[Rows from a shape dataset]

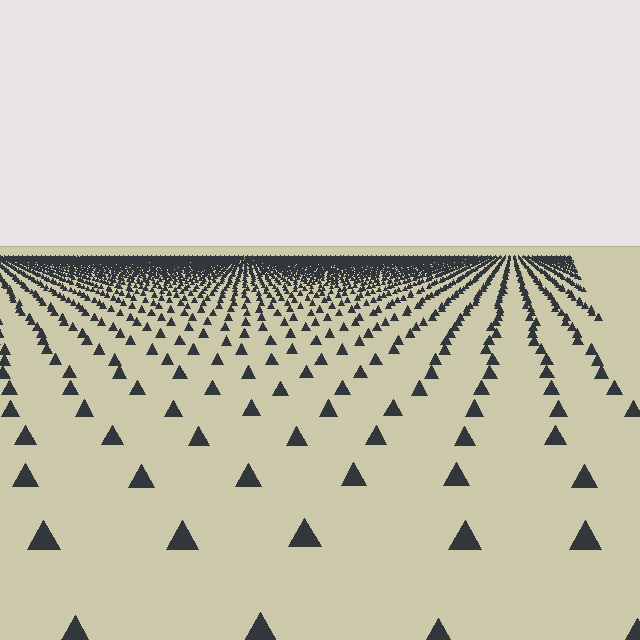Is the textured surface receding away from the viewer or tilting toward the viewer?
The surface is receding away from the viewer. Texture elements get smaller and denser toward the top.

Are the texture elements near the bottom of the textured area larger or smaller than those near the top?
Larger. Near the bottom, elements are closer to the viewer and appear at a bigger on-screen size.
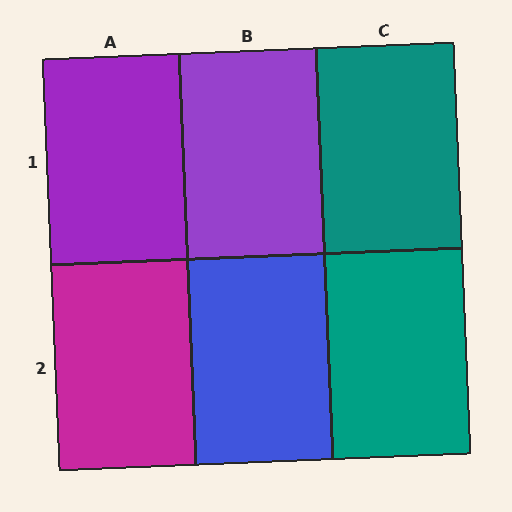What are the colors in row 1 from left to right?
Purple, purple, teal.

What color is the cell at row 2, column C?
Teal.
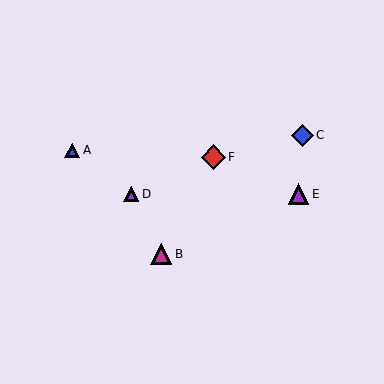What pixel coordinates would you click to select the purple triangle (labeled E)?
Click at (299, 194) to select the purple triangle E.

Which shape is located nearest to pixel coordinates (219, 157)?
The red diamond (labeled F) at (213, 157) is nearest to that location.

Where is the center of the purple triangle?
The center of the purple triangle is at (299, 194).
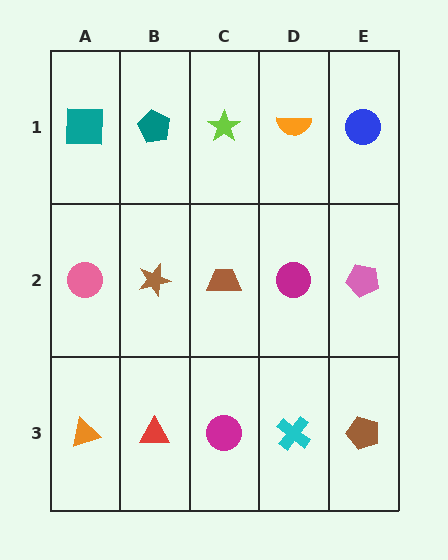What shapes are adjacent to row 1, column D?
A magenta circle (row 2, column D), a lime star (row 1, column C), a blue circle (row 1, column E).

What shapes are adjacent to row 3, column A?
A pink circle (row 2, column A), a red triangle (row 3, column B).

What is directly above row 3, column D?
A magenta circle.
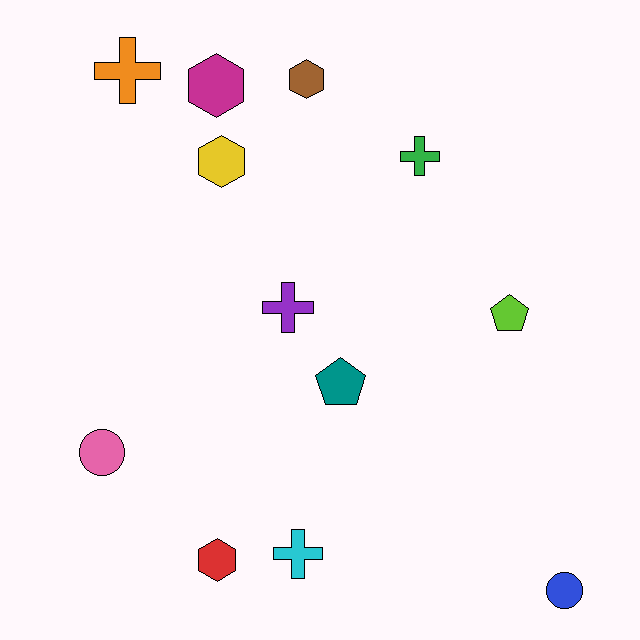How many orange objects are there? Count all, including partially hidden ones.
There is 1 orange object.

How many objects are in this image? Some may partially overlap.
There are 12 objects.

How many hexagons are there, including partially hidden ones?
There are 4 hexagons.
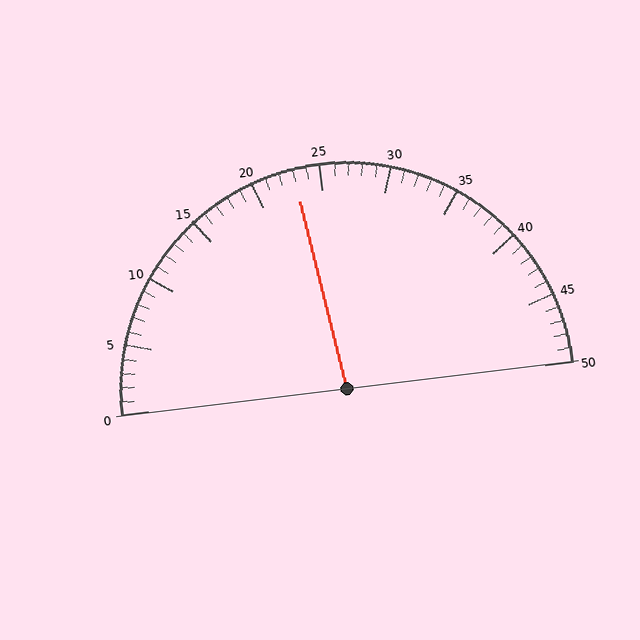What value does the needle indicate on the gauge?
The needle indicates approximately 23.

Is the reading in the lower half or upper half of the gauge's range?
The reading is in the lower half of the range (0 to 50).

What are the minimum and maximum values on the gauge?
The gauge ranges from 0 to 50.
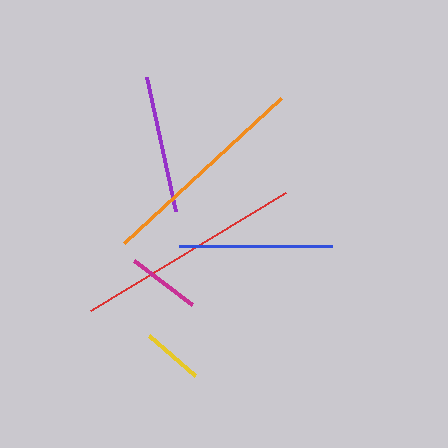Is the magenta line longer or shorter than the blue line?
The blue line is longer than the magenta line.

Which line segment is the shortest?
The yellow line is the shortest at approximately 62 pixels.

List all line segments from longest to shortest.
From longest to shortest: red and orange (about equal), blue, purple, magenta, yellow.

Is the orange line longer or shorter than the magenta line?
The orange line is longer than the magenta line.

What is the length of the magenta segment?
The magenta segment is approximately 73 pixels long.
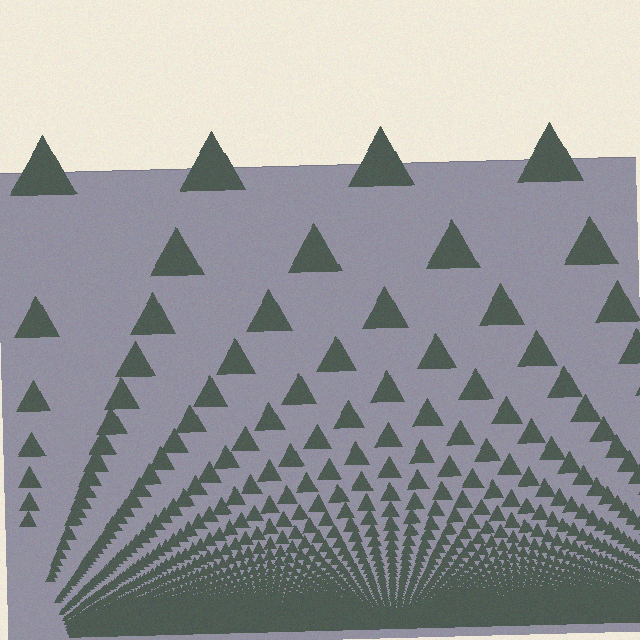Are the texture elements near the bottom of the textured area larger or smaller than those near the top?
Smaller. The gradient is inverted — elements near the bottom are smaller and denser.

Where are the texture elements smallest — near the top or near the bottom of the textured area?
Near the bottom.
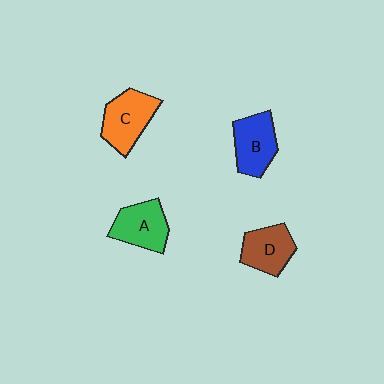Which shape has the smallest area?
Shape D (brown).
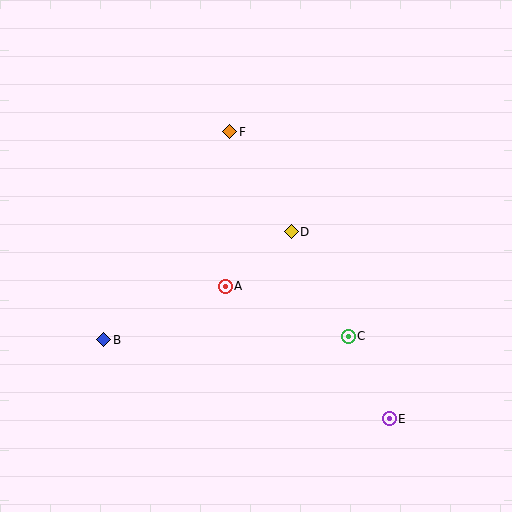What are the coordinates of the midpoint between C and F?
The midpoint between C and F is at (289, 234).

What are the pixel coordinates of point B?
Point B is at (104, 340).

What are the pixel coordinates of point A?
Point A is at (225, 286).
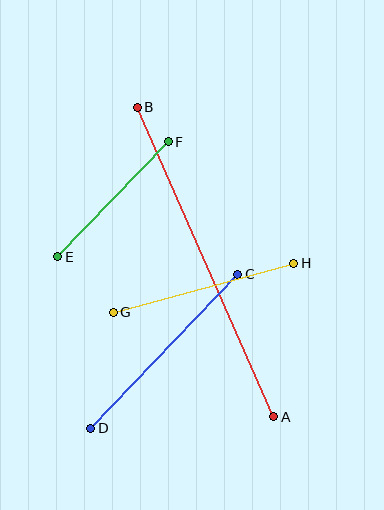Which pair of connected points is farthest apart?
Points A and B are farthest apart.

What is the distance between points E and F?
The distance is approximately 160 pixels.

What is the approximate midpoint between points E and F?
The midpoint is at approximately (113, 199) pixels.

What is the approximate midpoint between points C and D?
The midpoint is at approximately (164, 351) pixels.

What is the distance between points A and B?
The distance is approximately 338 pixels.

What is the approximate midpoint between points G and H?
The midpoint is at approximately (203, 288) pixels.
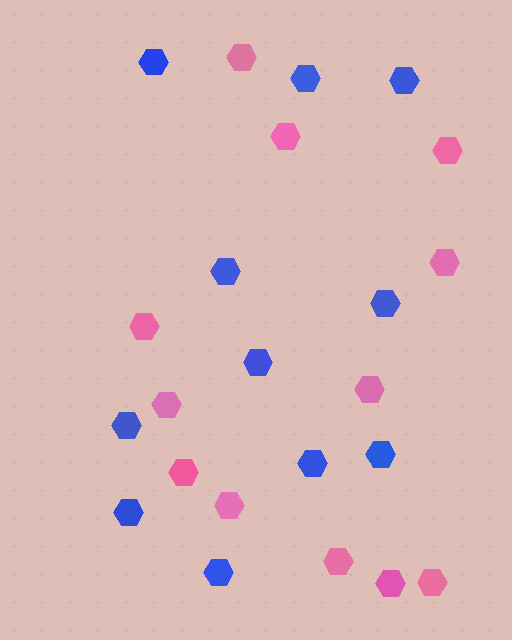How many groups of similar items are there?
There are 2 groups: one group of blue hexagons (11) and one group of pink hexagons (12).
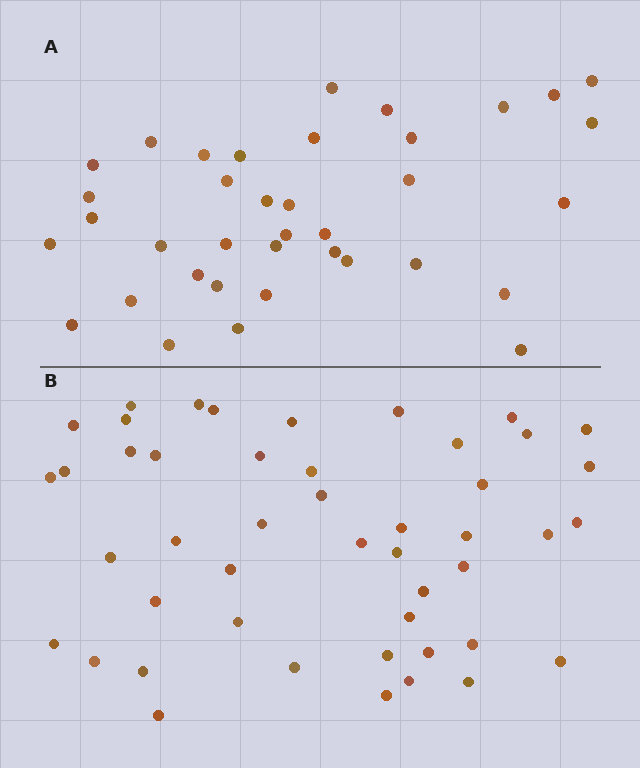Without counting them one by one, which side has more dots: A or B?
Region B (the bottom region) has more dots.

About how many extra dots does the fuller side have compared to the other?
Region B has roughly 10 or so more dots than region A.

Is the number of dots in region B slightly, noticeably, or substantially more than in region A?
Region B has noticeably more, but not dramatically so. The ratio is roughly 1.3 to 1.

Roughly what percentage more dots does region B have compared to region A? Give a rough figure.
About 25% more.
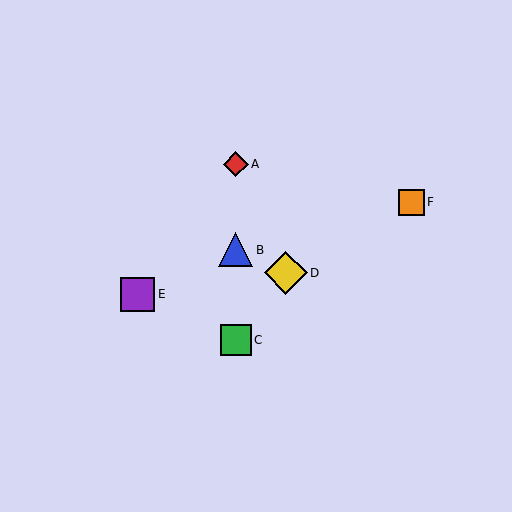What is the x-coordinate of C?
Object C is at x≈236.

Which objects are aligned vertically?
Objects A, B, C are aligned vertically.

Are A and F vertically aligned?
No, A is at x≈236 and F is at x≈411.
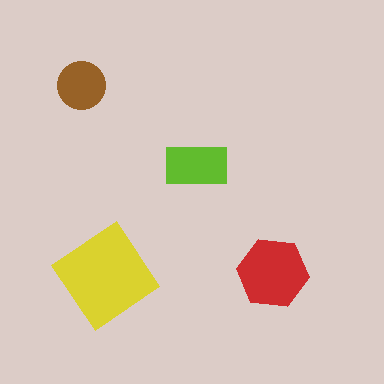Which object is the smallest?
The brown circle.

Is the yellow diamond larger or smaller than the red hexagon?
Larger.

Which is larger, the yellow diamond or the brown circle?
The yellow diamond.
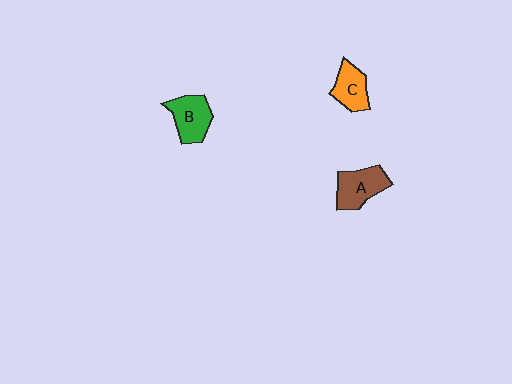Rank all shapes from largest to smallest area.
From largest to smallest: A (brown), B (green), C (orange).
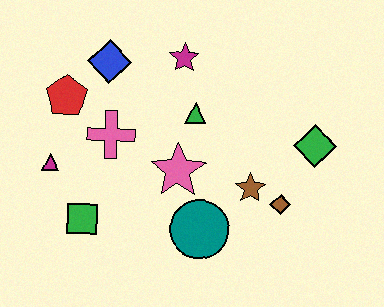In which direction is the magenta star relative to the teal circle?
The magenta star is above the teal circle.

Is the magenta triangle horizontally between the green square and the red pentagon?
No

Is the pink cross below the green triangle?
Yes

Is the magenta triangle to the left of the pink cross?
Yes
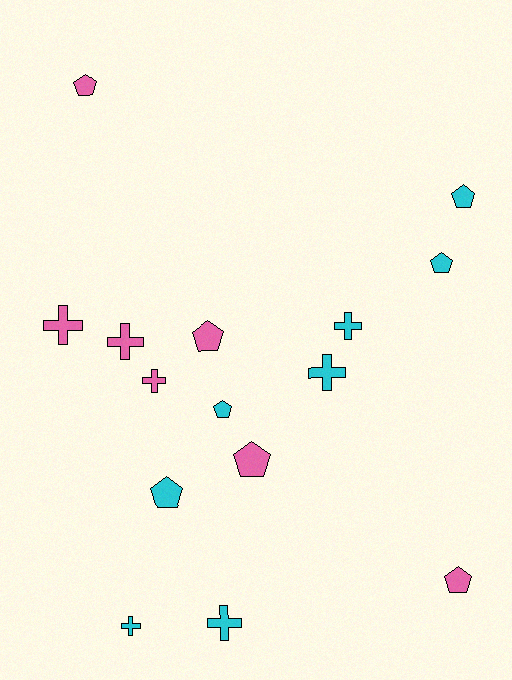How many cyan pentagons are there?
There are 4 cyan pentagons.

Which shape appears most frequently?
Pentagon, with 8 objects.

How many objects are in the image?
There are 15 objects.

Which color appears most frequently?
Cyan, with 8 objects.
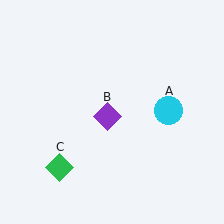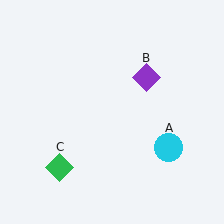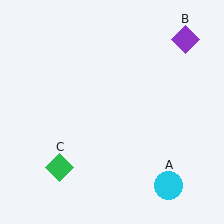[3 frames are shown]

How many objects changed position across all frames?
2 objects changed position: cyan circle (object A), purple diamond (object B).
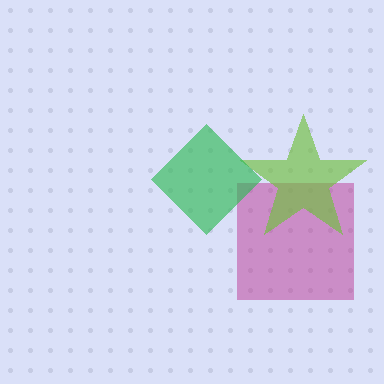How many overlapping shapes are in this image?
There are 3 overlapping shapes in the image.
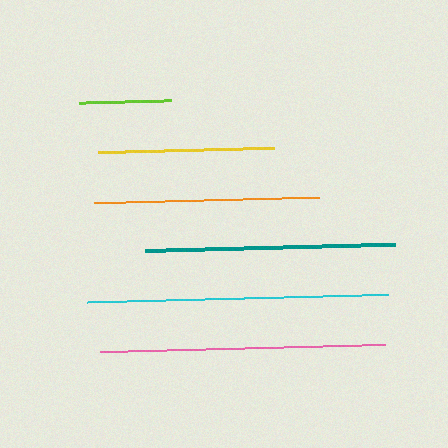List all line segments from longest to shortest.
From longest to shortest: cyan and pink (about equal), teal, orange, yellow, lime.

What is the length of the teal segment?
The teal segment is approximately 250 pixels long.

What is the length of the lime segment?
The lime segment is approximately 92 pixels long.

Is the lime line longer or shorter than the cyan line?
The cyan line is longer than the lime line.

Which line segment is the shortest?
The lime line is the shortest at approximately 92 pixels.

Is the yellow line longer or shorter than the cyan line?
The cyan line is longer than the yellow line.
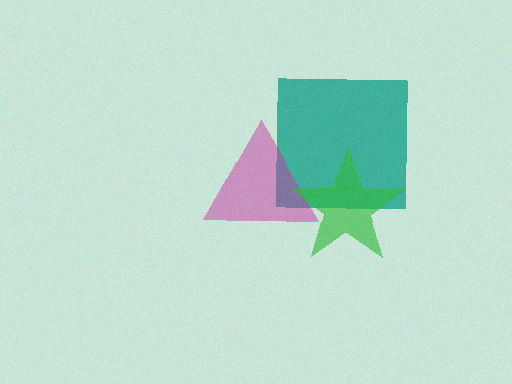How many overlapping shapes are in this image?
There are 3 overlapping shapes in the image.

[What this task involves] Copy the records exactly as they appear, excluding images.

[Output of the task]
Is the textured surface receding away from the viewer or tilting toward the viewer?
The surface is receding away from the viewer. Texture elements get smaller and denser toward the top.

Are the texture elements near the bottom of the textured area larger or smaller than those near the top?
Larger. Near the bottom, elements are closer to the viewer and appear at a bigger on-screen size.
What are the colors in row 1 from left to right?
Purple, purple, teal.

What color is the cell at row 2, column C?
Teal.
What pixel coordinates would you click to select the purple triangle (labeled E)?
Click at (299, 194) to select the purple triangle E.

Which shape is located nearest to pixel coordinates (219, 157)?
The red diamond (labeled F) at (213, 157) is nearest to that location.

Where is the center of the purple triangle?
The center of the purple triangle is at (299, 194).
What shapes are adjacent to row 1, column D?
A magenta circle (row 2, column D), a lime star (row 1, column C), a blue circle (row 1, column E).

What shapes are adjacent to row 3, column A?
A pink circle (row 2, column A), a red triangle (row 3, column B).

What is directly above row 3, column D?
A magenta circle.
How many orange objects are there? Count all, including partially hidden ones.
There is 1 orange object.

How many objects are in this image? Some may partially overlap.
There are 12 objects.

How many hexagons are there, including partially hidden ones?
There are 4 hexagons.
What value does the needle indicate on the gauge?
The needle indicates approximately 23.

Is the reading in the lower half or upper half of the gauge's range?
The reading is in the lower half of the range (0 to 50).

What are the minimum and maximum values on the gauge?
The gauge ranges from 0 to 50.
Is the magenta line longer or shorter than the blue line?
The blue line is longer than the magenta line.

Which line segment is the shortest?
The yellow line is the shortest at approximately 62 pixels.

List all line segments from longest to shortest.
From longest to shortest: red and orange (about equal), blue, purple, magenta, yellow.

Is the orange line longer or shorter than the magenta line?
The orange line is longer than the magenta line.

What is the length of the magenta segment?
The magenta segment is approximately 73 pixels long.
Are the texture elements near the bottom of the textured area larger or smaller than those near the top?
Smaller. The gradient is inverted — elements near the bottom are smaller and denser.

Where are the texture elements smallest — near the top or near the bottom of the textured area?
Near the bottom.
Which shape has the smallest area?
Shape D (brown).
What are the coordinates of the midpoint between C and F?
The midpoint between C and F is at (289, 234).

What are the pixel coordinates of point B?
Point B is at (104, 340).

What are the pixel coordinates of point A?
Point A is at (225, 286).
Which pair of connected points is farthest apart?
Points A and B are farthest apart.

What is the distance between points E and F?
The distance is approximately 160 pixels.

What is the approximate midpoint between points E and F?
The midpoint is at approximately (113, 199) pixels.

What is the approximate midpoint between points C and D?
The midpoint is at approximately (164, 351) pixels.

What is the distance between points A and B?
The distance is approximately 338 pixels.

What is the approximate midpoint between points G and H?
The midpoint is at approximately (203, 288) pixels.
How many groups of similar items are there?
There are 2 groups: one group of blue hexagons (11) and one group of pink hexagons (12).
Without counting them one by one, which side has more dots: A or B?
Region B (the bottom region) has more dots.

About how many extra dots does the fuller side have compared to the other?
Region B has roughly 10 or so more dots than region A.

Is the number of dots in region B slightly, noticeably, or substantially more than in region A?
Region B has noticeably more, but not dramatically so. The ratio is roughly 1.3 to 1.

Roughly what percentage more dots does region B have compared to region A? Give a rough figure.
About 25% more.
What is the x-coordinate of C?
Object C is at x≈236.

Which objects are aligned vertically?
Objects A, B, C are aligned vertically.

Are A and F vertically aligned?
No, A is at x≈236 and F is at x≈411.
Which object is the smallest?
The brown circle.

Is the yellow diamond larger or smaller than the red hexagon?
Larger.

Which is larger, the yellow diamond or the brown circle?
The yellow diamond.
Rank all shapes from largest to smallest area.
From largest to smallest: A (brown), B (green), C (orange).
In which direction is the magenta star relative to the teal circle?
The magenta star is above the teal circle.

Is the magenta triangle horizontally between the green square and the red pentagon?
No

Is the pink cross below the green triangle?
Yes

Is the magenta triangle to the left of the pink cross?
Yes
How many cyan pentagons are there?
There are 4 cyan pentagons.

Which shape appears most frequently?
Pentagon, with 8 objects.

How many objects are in the image?
There are 15 objects.

Which color appears most frequently?
Cyan, with 8 objects.
[3 frames are shown]

How many objects changed position across all frames?
2 objects changed position: cyan circle (object A), purple diamond (object B).
How many overlapping shapes are in this image?
There are 3 overlapping shapes in the image.
List all line segments from longest to shortest.
From longest to shortest: cyan and pink (about equal), teal, orange, yellow, lime.

What is the length of the teal segment?
The teal segment is approximately 250 pixels long.

What is the length of the lime segment?
The lime segment is approximately 92 pixels long.

Is the lime line longer or shorter than the cyan line?
The cyan line is longer than the lime line.

Which line segment is the shortest?
The lime line is the shortest at approximately 92 pixels.

Is the yellow line longer or shorter than the cyan line?
The cyan line is longer than the yellow line.
How many overlapping shapes are in this image?
There are 3 overlapping shapes in the image.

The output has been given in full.